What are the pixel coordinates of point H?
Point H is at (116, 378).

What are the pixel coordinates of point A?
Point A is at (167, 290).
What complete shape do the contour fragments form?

^^^^^^^^^^^^^^^^

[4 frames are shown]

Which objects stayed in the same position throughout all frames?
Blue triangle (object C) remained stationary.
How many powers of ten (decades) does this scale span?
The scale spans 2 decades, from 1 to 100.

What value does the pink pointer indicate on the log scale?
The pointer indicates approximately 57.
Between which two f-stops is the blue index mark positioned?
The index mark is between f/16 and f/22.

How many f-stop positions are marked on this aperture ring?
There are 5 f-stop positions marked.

^^^^^^^^^^^^^^^^

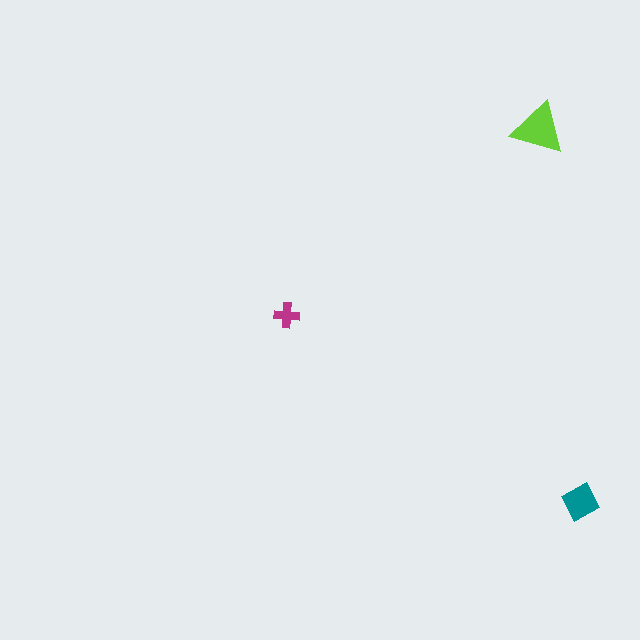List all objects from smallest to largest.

^^^^^^^^^^^^^^^^

YOUR TASK. All lines above from the one containing "What are the pixel coordinates of point A?" to the one containing "What complete shape" must be repeated exactly, both lines included, and no others.

FINAL RESULT.
What are the pixel coordinates of point A?
Point A is at (167, 290).
What complete shape do the contour fragments form?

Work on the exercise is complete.